Aim of the task:
Return each line of the records with nothing changed, pictures excepted.
━━━ Task input
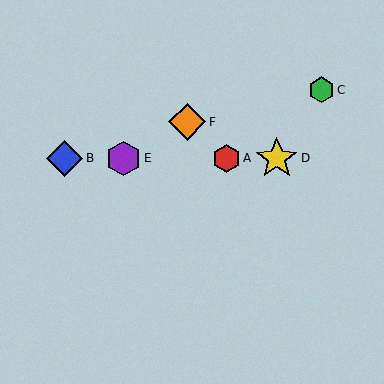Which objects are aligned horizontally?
Objects A, B, D, E are aligned horizontally.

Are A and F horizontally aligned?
No, A is at y≈158 and F is at y≈122.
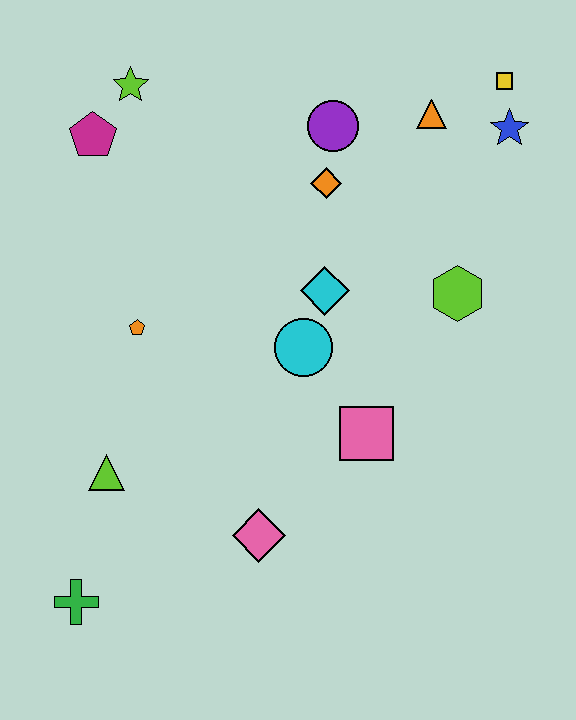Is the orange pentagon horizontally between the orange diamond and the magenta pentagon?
Yes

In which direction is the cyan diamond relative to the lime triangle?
The cyan diamond is to the right of the lime triangle.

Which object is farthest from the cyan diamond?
The green cross is farthest from the cyan diamond.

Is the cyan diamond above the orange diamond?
No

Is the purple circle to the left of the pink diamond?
No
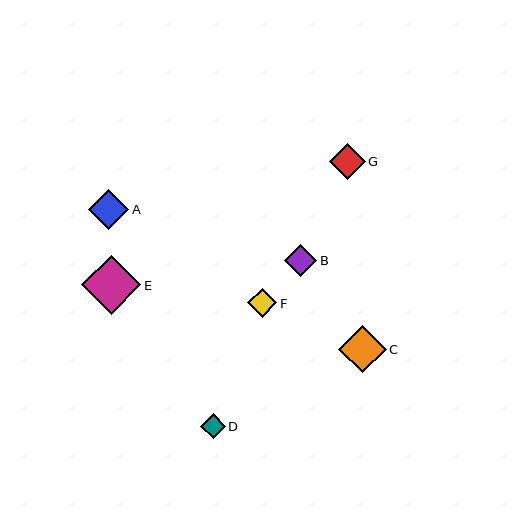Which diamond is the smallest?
Diamond D is the smallest with a size of approximately 24 pixels.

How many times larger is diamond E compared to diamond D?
Diamond E is approximately 2.4 times the size of diamond D.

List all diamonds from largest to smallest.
From largest to smallest: E, C, A, G, B, F, D.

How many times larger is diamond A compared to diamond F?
Diamond A is approximately 1.4 times the size of diamond F.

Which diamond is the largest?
Diamond E is the largest with a size of approximately 60 pixels.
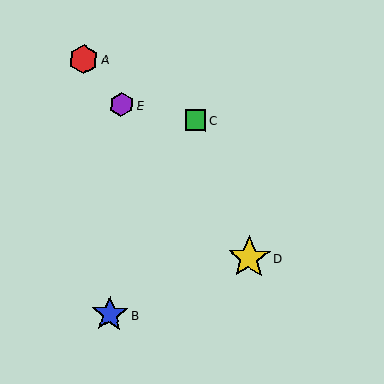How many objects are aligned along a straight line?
3 objects (A, D, E) are aligned along a straight line.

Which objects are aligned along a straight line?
Objects A, D, E are aligned along a straight line.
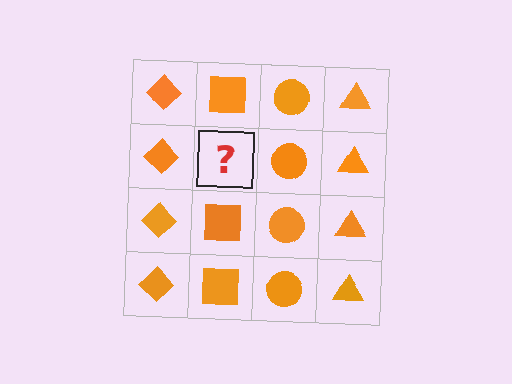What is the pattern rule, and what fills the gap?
The rule is that each column has a consistent shape. The gap should be filled with an orange square.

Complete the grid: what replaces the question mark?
The question mark should be replaced with an orange square.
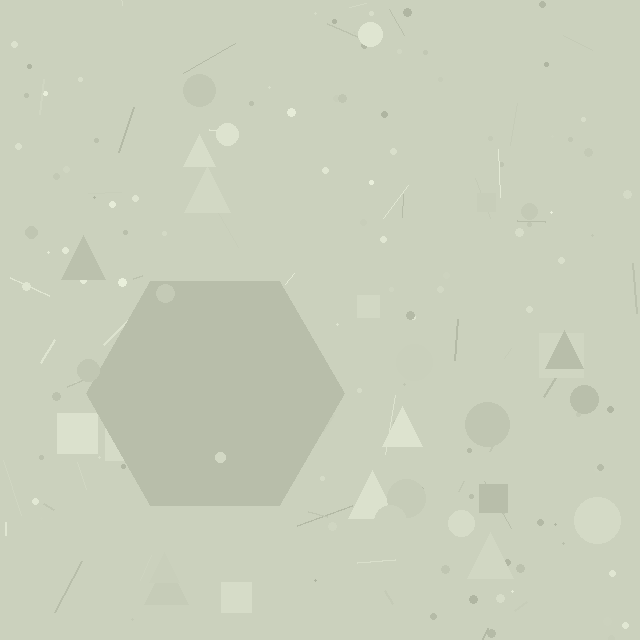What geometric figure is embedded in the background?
A hexagon is embedded in the background.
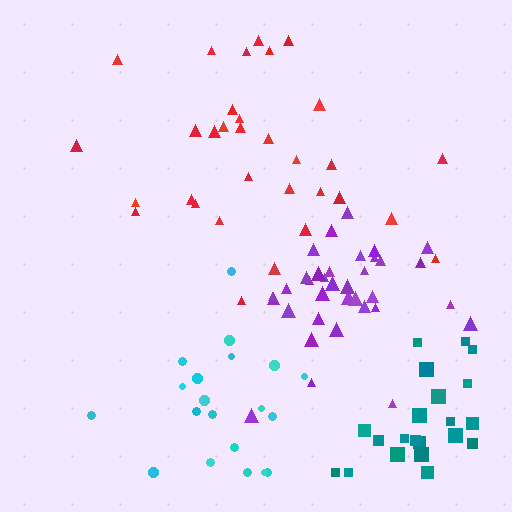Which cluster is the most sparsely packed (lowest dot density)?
Red.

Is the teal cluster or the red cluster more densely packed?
Teal.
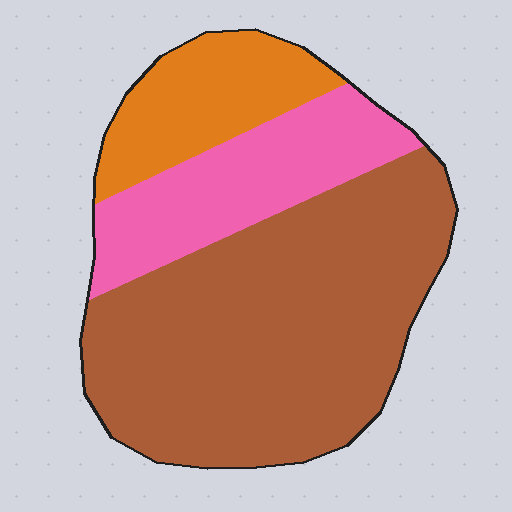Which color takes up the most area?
Brown, at roughly 60%.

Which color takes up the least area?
Orange, at roughly 15%.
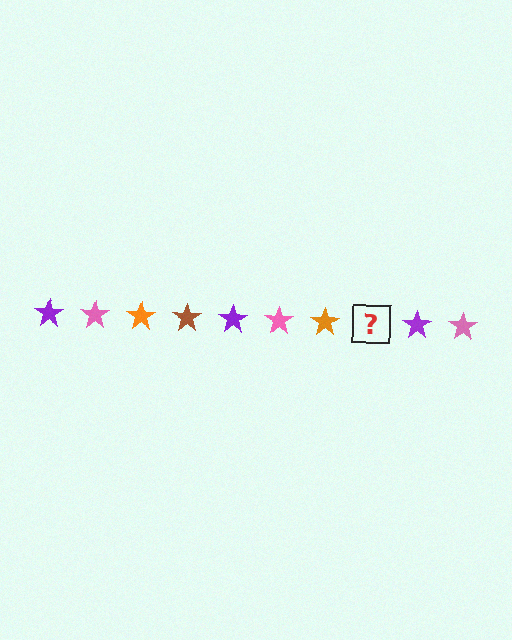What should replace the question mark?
The question mark should be replaced with a brown star.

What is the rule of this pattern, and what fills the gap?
The rule is that the pattern cycles through purple, pink, orange, brown stars. The gap should be filled with a brown star.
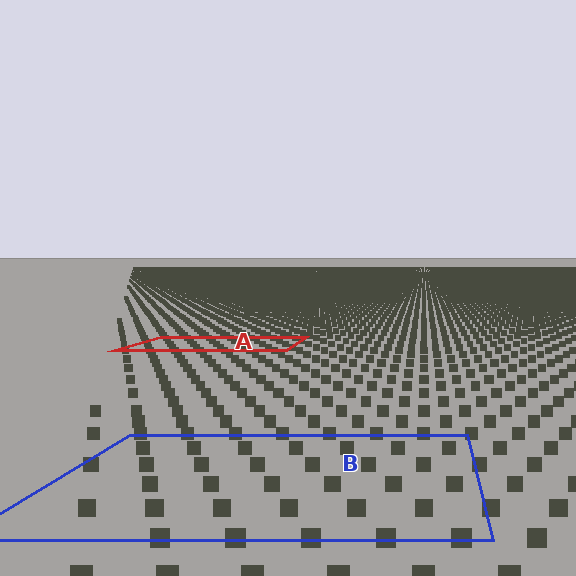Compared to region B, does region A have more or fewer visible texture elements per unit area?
Region A has more texture elements per unit area — they are packed more densely because it is farther away.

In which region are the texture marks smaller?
The texture marks are smaller in region A, because it is farther away.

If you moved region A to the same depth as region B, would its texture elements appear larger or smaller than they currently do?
They would appear larger. At a closer depth, the same texture elements are projected at a bigger on-screen size.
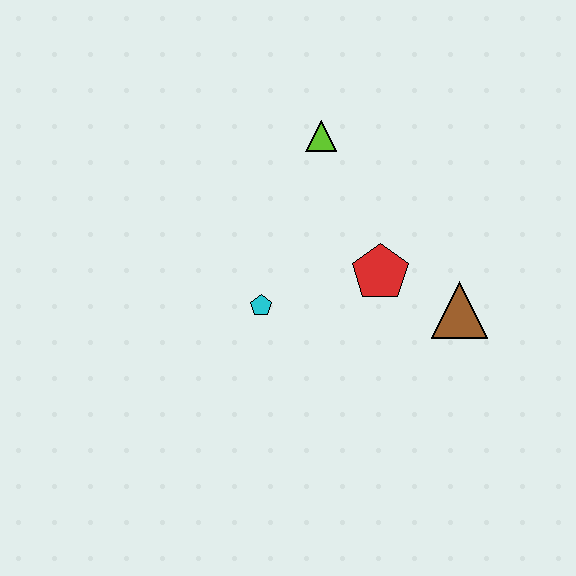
━━━━━━
Solution for this exercise:
Which objects are aligned horizontally?
Objects A, B, D, E are aligned horizontally.

Are A and F horizontally aligned?
No, A is at y≈158 and F is at y≈122.
Is the orange pentagon horizontally between the orange diamond and the magenta pentagon?
Yes

In which direction is the cyan diamond relative to the lime triangle?
The cyan diamond is to the right of the lime triangle.

Which object is farthest from the cyan diamond?
The green cross is farthest from the cyan diamond.

Is the cyan diamond above the orange diamond?
No

Is the purple circle to the left of the pink diamond?
No
Which diamond is the smallest?
Diamond D is the smallest with a size of approximately 24 pixels.

How many times larger is diamond E compared to diamond D?
Diamond E is approximately 2.4 times the size of diamond D.

List all diamonds from largest to smallest.
From largest to smallest: E, C, A, G, B, F, D.

How many times larger is diamond A compared to diamond F?
Diamond A is approximately 1.4 times the size of diamond F.

Which diamond is the largest?
Diamond E is the largest with a size of approximately 60 pixels.
How many objects are aligned along a straight line?
3 objects (A, D, E) are aligned along a straight line.

Which objects are aligned along a straight line?
Objects A, D, E are aligned along a straight line.
What is the pattern rule, and what fills the gap?
The rule is that each column has a consistent shape. The gap should be filled with an orange square.

Complete the grid: what replaces the question mark?
The question mark should be replaced with an orange square.
What geometric figure is embedded in the background?
A hexagon is embedded in the background.
Which cluster is the most sparsely packed (lowest dot density)?
Red.

Is the teal cluster or the red cluster more densely packed?
Teal.
Which color takes up the most area?
Brown, at roughly 60%.

Which color takes up the least area?
Orange, at roughly 15%.
What should replace the question mark?
The question mark should be replaced with a brown star.

What is the rule of this pattern, and what fills the gap?
The rule is that the pattern cycles through purple, pink, orange, brown stars. The gap should be filled with a brown star.
Compared to region B, does region A have more or fewer visible texture elements per unit area?
Region A has more texture elements per unit area — they are packed more densely because it is farther away.

In which region are the texture marks smaller?
The texture marks are smaller in region A, because it is farther away.

If you moved region A to the same depth as region B, would its texture elements appear larger or smaller than they currently do?
They would appear larger. At a closer depth, the same texture elements are projected at a bigger on-screen size.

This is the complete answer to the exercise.